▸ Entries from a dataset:
[start]
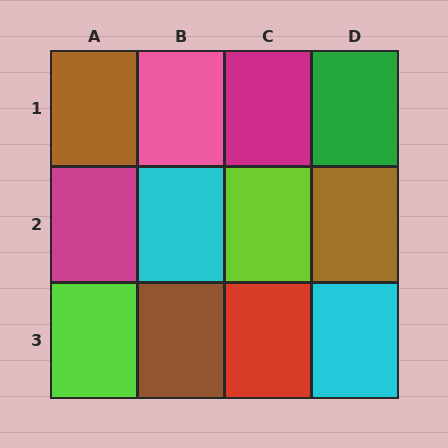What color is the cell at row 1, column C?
Magenta.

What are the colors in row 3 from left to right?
Lime, brown, red, cyan.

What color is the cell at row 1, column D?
Green.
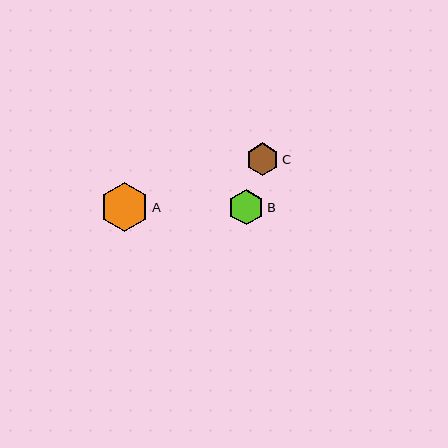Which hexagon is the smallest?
Hexagon C is the smallest with a size of approximately 32 pixels.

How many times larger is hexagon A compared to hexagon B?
Hexagon A is approximately 1.4 times the size of hexagon B.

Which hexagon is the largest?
Hexagon A is the largest with a size of approximately 49 pixels.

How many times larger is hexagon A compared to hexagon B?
Hexagon A is approximately 1.4 times the size of hexagon B.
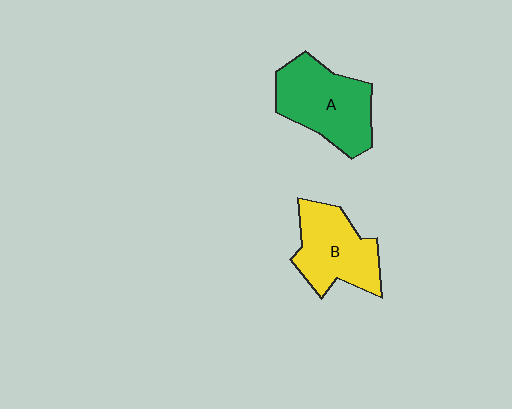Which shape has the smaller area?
Shape B (yellow).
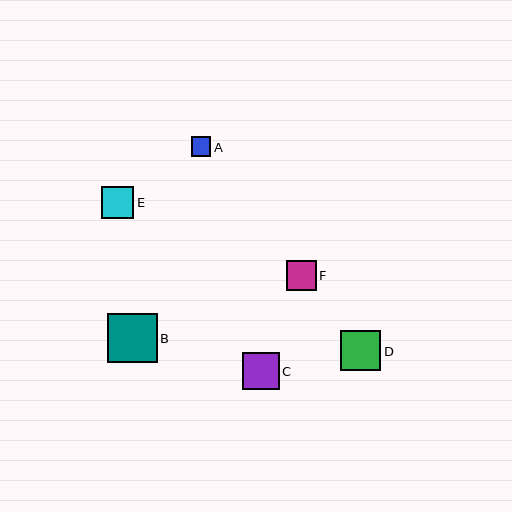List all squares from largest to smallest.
From largest to smallest: B, D, C, E, F, A.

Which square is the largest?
Square B is the largest with a size of approximately 49 pixels.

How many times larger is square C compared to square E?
Square C is approximately 1.2 times the size of square E.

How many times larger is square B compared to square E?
Square B is approximately 1.5 times the size of square E.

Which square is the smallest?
Square A is the smallest with a size of approximately 19 pixels.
[end]
▸ Instructions to follow: Extract the closing run of lines, starting with the one containing "Which square is the largest?" and ending at the last, exactly as written.

▸ Task answer:
Which square is the largest?
Square B is the largest with a size of approximately 49 pixels.

How many times larger is square C compared to square E?
Square C is approximately 1.2 times the size of square E.

How many times larger is square B compared to square E?
Square B is approximately 1.5 times the size of square E.

Which square is the smallest?
Square A is the smallest with a size of approximately 19 pixels.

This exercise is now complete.